Task brief
Without the images, write out all of the following entries exactly.

Dataset items about geometric figures

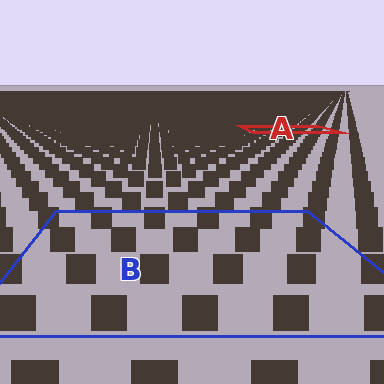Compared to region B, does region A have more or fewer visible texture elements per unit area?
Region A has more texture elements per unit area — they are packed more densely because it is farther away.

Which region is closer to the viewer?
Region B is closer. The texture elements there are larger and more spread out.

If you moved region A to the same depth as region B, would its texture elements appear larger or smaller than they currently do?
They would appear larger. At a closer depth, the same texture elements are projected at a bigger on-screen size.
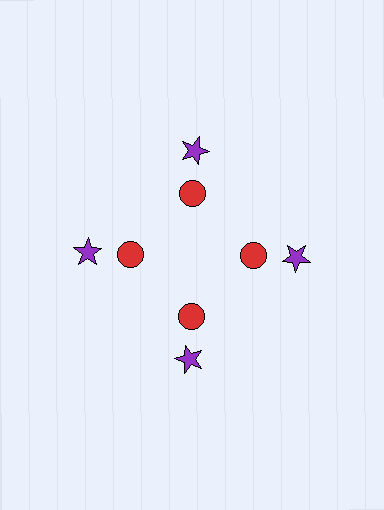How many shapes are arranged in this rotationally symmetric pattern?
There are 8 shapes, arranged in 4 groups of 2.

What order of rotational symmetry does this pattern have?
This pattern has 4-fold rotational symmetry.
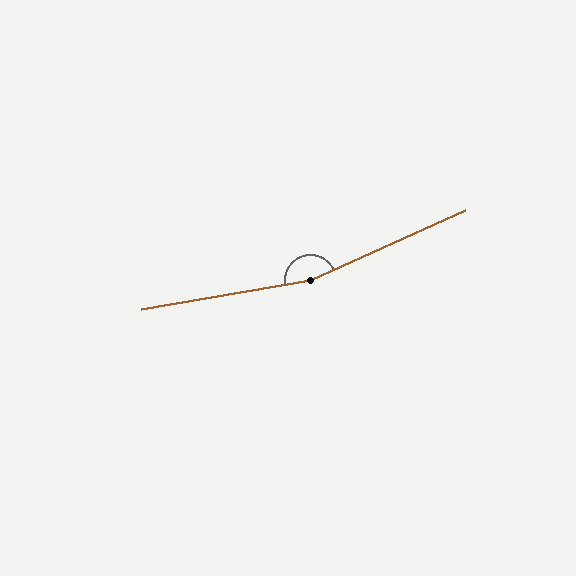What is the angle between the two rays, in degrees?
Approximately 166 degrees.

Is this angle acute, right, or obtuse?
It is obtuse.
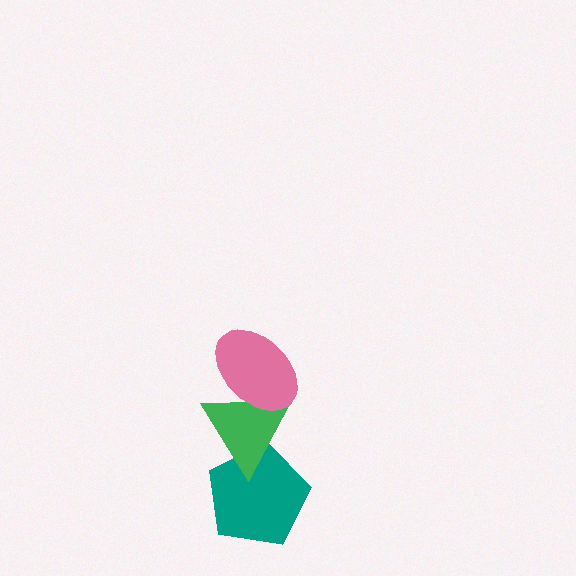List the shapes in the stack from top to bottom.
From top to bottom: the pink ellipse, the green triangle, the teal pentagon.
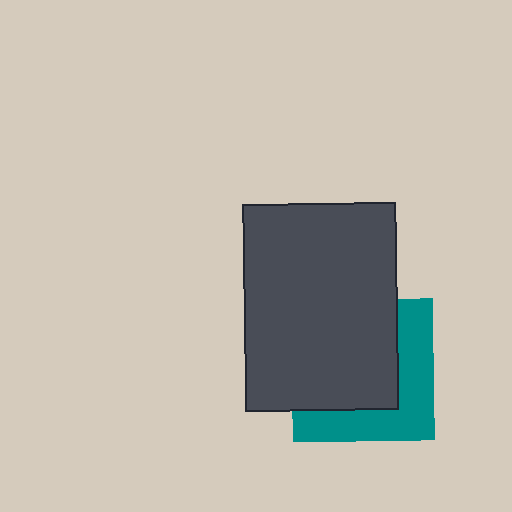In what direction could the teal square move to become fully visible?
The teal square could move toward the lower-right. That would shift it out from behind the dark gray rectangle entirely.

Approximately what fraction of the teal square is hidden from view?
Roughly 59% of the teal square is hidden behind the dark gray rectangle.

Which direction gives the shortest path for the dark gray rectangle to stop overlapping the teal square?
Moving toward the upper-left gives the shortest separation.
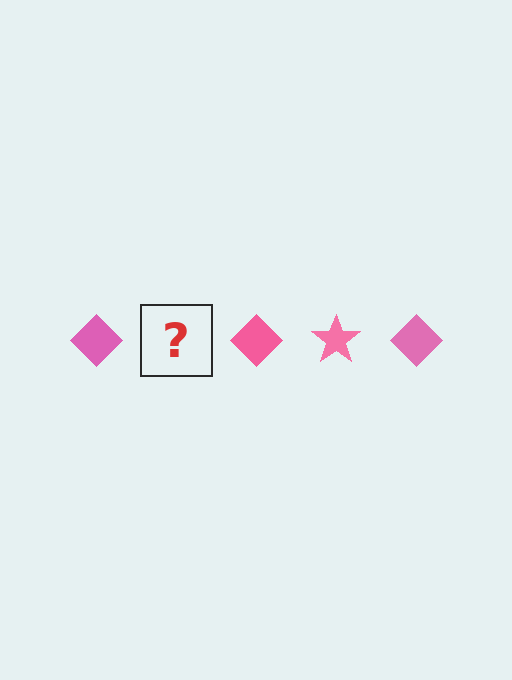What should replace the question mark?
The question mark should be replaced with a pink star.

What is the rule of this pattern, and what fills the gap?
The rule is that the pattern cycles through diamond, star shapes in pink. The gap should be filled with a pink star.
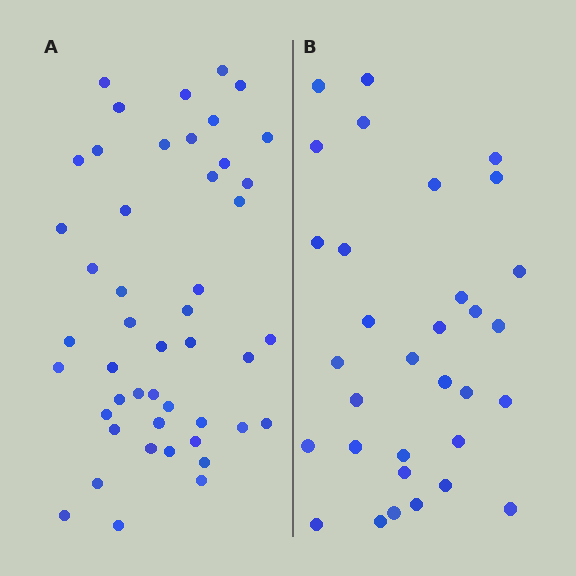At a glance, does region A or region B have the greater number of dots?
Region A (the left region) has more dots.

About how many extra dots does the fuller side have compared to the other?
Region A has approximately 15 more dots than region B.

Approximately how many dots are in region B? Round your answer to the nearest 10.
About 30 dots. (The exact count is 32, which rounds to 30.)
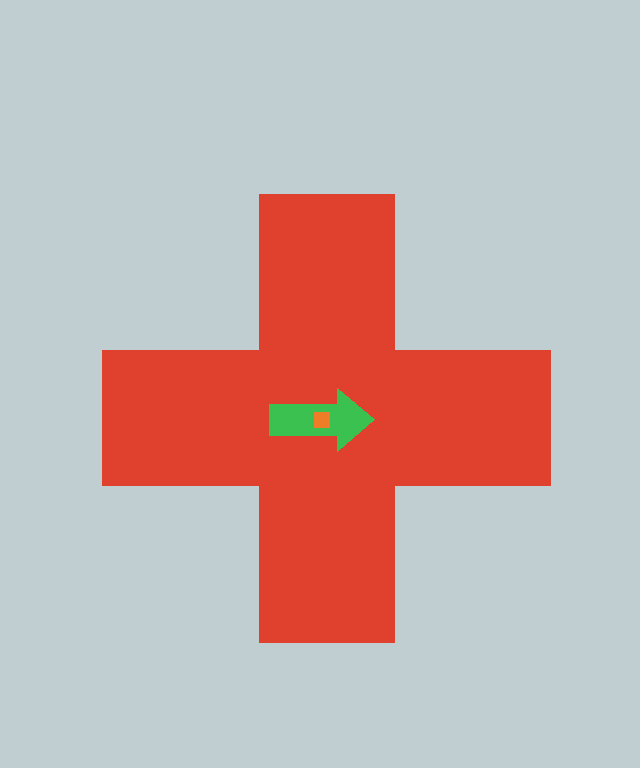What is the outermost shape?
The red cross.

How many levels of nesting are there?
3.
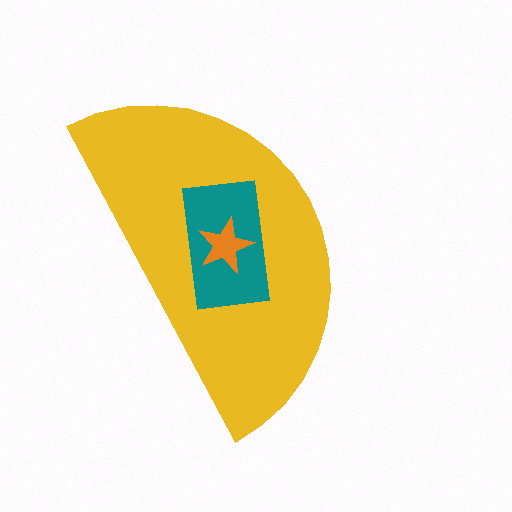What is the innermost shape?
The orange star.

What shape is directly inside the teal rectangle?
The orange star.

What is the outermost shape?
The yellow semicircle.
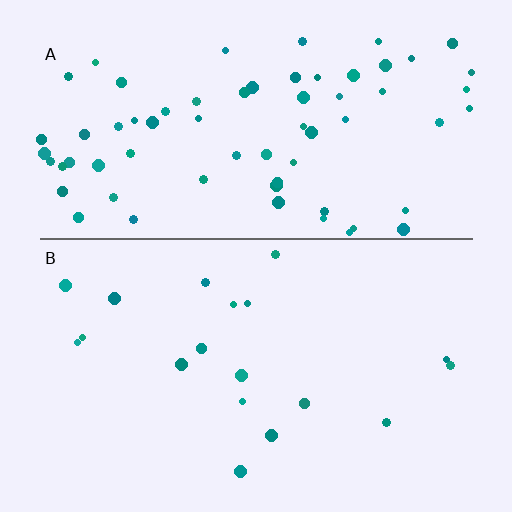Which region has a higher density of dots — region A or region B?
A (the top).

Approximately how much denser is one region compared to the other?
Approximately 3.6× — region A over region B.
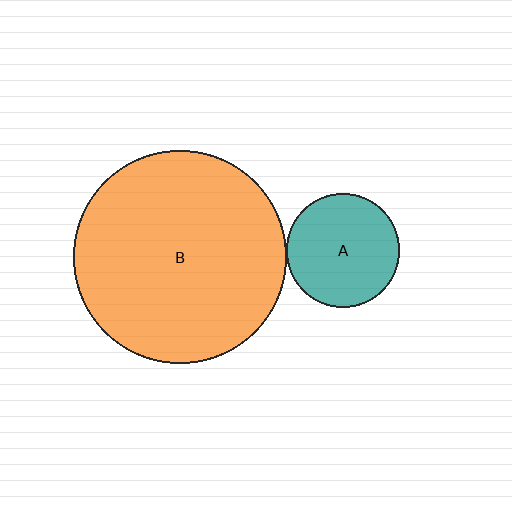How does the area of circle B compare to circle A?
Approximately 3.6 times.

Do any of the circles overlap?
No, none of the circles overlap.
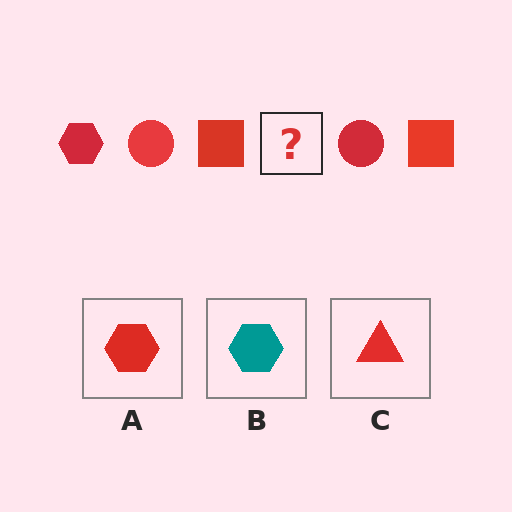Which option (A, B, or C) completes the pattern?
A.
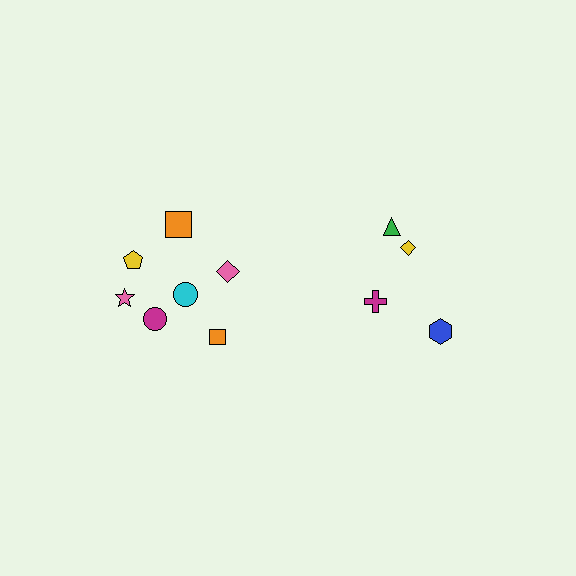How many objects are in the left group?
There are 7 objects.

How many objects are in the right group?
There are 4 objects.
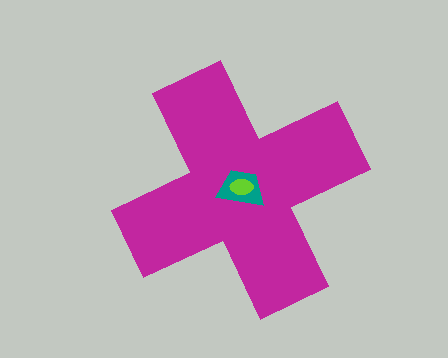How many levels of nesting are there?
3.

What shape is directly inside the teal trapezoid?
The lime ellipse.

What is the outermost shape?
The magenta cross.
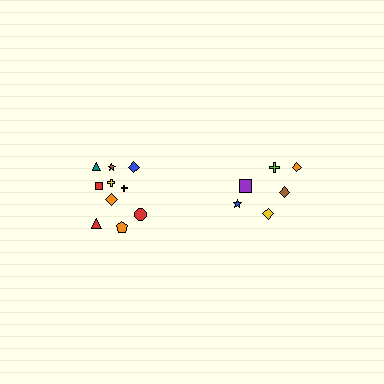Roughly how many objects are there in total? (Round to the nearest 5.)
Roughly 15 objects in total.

Written solution
Compared to region B, does region A have more or fewer visible texture elements per unit area?
Region A has more texture elements per unit area — they are packed more densely because it is farther away.

Which region is closer to the viewer?
Region B is closer. The texture elements there are larger and more spread out.

If you moved region A to the same depth as region B, would its texture elements appear larger or smaller than they currently do?
They would appear larger. At a closer depth, the same texture elements are projected at a bigger on-screen size.
How many shapes are arranged in this rotationally symmetric pattern?
There are 8 shapes, arranged in 4 groups of 2.

What order of rotational symmetry does this pattern have?
This pattern has 4-fold rotational symmetry.
What is the angle between the two rays, in degrees?
Approximately 166 degrees.

Is this angle acute, right, or obtuse?
It is obtuse.
List the shapes in the stack from top to bottom.
From top to bottom: the pink ellipse, the green triangle, the teal pentagon.
In what direction could the teal square move to become fully visible?
The teal square could move toward the lower-right. That would shift it out from behind the dark gray rectangle entirely.

Approximately what fraction of the teal square is hidden from view?
Roughly 59% of the teal square is hidden behind the dark gray rectangle.

Which direction gives the shortest path for the dark gray rectangle to stop overlapping the teal square?
Moving toward the upper-left gives the shortest separation.
What should replace the question mark?
The question mark should be replaced with a pink star.

What is the rule of this pattern, and what fills the gap?
The rule is that the pattern cycles through diamond, star shapes in pink. The gap should be filled with a pink star.
At a glance, does region A or region B have the greater number of dots?
Region A (the left region) has more dots.

About how many extra dots does the fuller side have compared to the other?
Region A has approximately 15 more dots than region B.

Approximately how many dots are in region B? Round your answer to the nearest 10.
About 30 dots. (The exact count is 32, which rounds to 30.)
What is the outermost shape?
The red cross.

How many levels of nesting are there?
3.
What is the innermost shape?
The orange star.

What shape is directly inside the teal rectangle?
The orange star.

What is the outermost shape?
The yellow semicircle.
Which region has a higher density of dots — region A or region B?
A (the top).

Approximately how much denser is one region compared to the other?
Approximately 3.6× — region A over region B.
How does the area of circle B compare to circle A?
Approximately 3.6 times.

Do any of the circles overlap?
No, none of the circles overlap.
Which option (A, B, or C) completes the pattern?
A.
How many objects are in the left group?
There are 7 objects.

How many objects are in the right group?
There are 4 objects.
How many levels of nesting are there?
3.

What shape is directly inside the teal trapezoid?
The lime ellipse.

What is the outermost shape?
The magenta cross.
Roughly how many objects are there in total? (Round to the nearest 5.)
Roughly 15 objects in total.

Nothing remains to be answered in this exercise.